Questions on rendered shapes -
-----
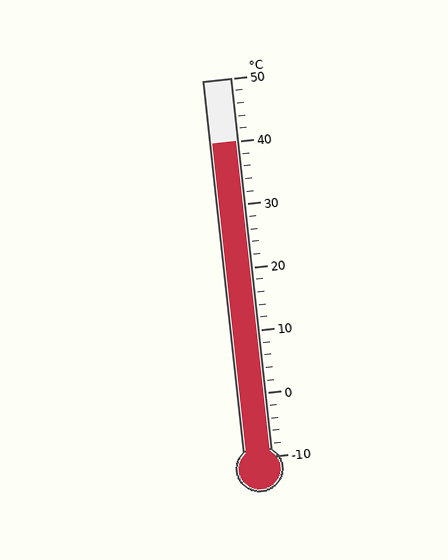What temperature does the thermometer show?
The thermometer shows approximately 40°C.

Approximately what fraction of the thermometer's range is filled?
The thermometer is filled to approximately 85% of its range.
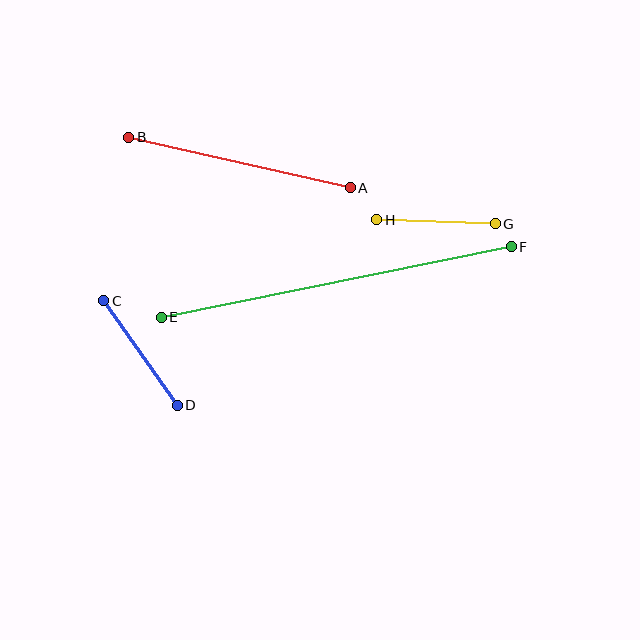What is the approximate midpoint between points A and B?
The midpoint is at approximately (239, 162) pixels.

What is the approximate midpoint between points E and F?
The midpoint is at approximately (336, 282) pixels.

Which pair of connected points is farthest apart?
Points E and F are farthest apart.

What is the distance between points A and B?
The distance is approximately 227 pixels.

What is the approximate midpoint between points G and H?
The midpoint is at approximately (436, 222) pixels.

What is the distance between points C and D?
The distance is approximately 128 pixels.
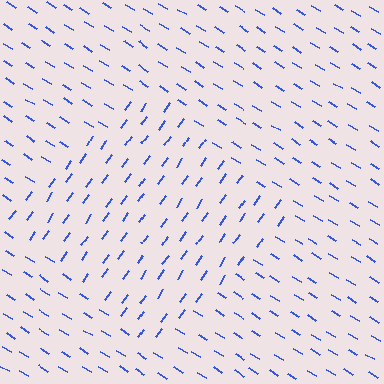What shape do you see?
I see a diamond.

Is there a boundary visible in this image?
Yes, there is a texture boundary formed by a change in line orientation.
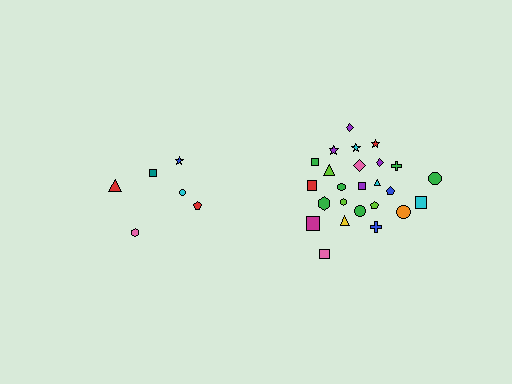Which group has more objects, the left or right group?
The right group.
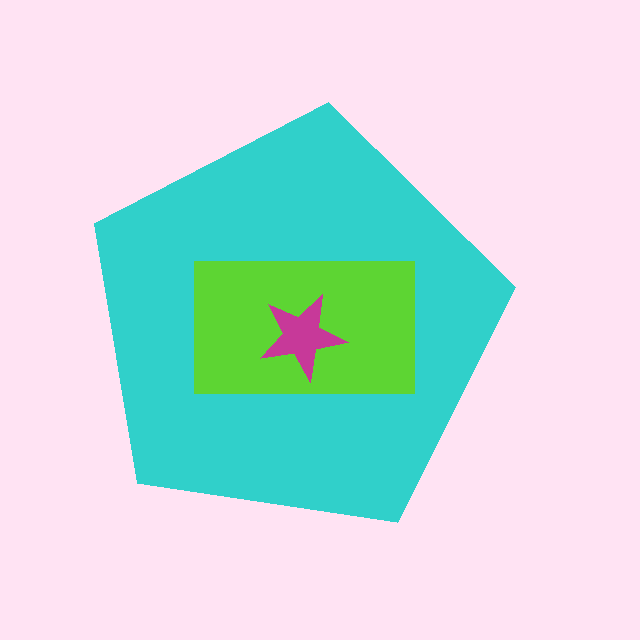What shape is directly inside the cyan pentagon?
The lime rectangle.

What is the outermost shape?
The cyan pentagon.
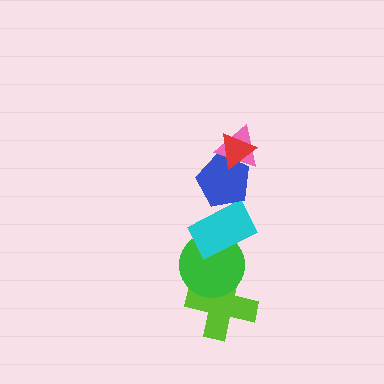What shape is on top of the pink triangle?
The red triangle is on top of the pink triangle.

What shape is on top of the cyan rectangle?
The blue pentagon is on top of the cyan rectangle.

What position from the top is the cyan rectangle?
The cyan rectangle is 4th from the top.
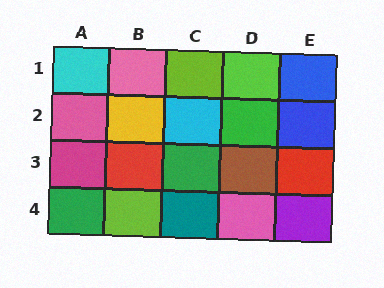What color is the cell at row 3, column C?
Green.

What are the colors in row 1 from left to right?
Cyan, pink, lime, lime, blue.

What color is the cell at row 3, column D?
Brown.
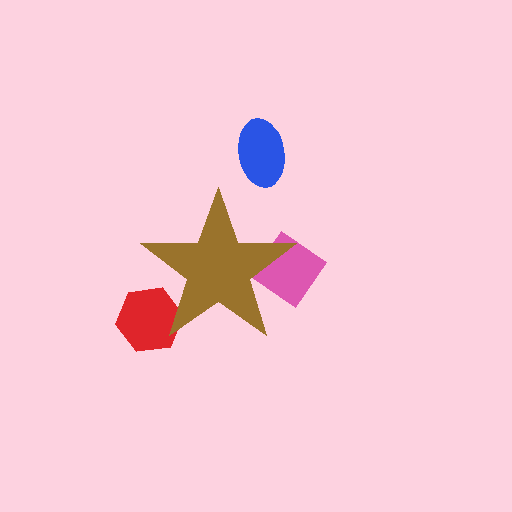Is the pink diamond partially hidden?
Yes, the pink diamond is partially hidden behind the brown star.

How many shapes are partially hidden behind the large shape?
-----
WRITTEN INSTRUCTION -
Restate the data above word for word. Skip every picture.

OUTPUT FOR THIS EXERCISE -
What temperature does the thermometer show?
The thermometer shows approximately 40°C.

Approximately what fraction of the thermometer's range is filled?
The thermometer is filled to approximately 85% of its range.
What is the approximate midpoint between points A and B?
The midpoint is at approximately (239, 162) pixels.

What is the approximate midpoint between points E and F?
The midpoint is at approximately (336, 282) pixels.

Which pair of connected points is farthest apart?
Points E and F are farthest apart.

What is the distance between points A and B?
The distance is approximately 227 pixels.

What is the approximate midpoint between points G and H?
The midpoint is at approximately (436, 222) pixels.

What is the distance between points C and D?
The distance is approximately 128 pixels.
What shape do you see?
I see a diamond.

Is there a boundary visible in this image?
Yes, there is a texture boundary formed by a change in line orientation.
Which group has more objects, the left or right group?
The right group.
What shape is directly inside the cyan pentagon?
The lime rectangle.

What is the outermost shape?
The cyan pentagon.
What shape is on top of the pink triangle?
The red triangle is on top of the pink triangle.

What shape is on top of the cyan rectangle?
The blue pentagon is on top of the cyan rectangle.

What position from the top is the cyan rectangle?
The cyan rectangle is 4th from the top.
What color is the cell at row 3, column C?
Green.

What are the colors in row 1 from left to right?
Cyan, pink, lime, lime, blue.

What color is the cell at row 3, column D?
Brown.
Is the pink diamond partially hidden?
Yes, the pink diamond is partially hidden behind the brown star.

How many shapes are partially hidden behind the large shape?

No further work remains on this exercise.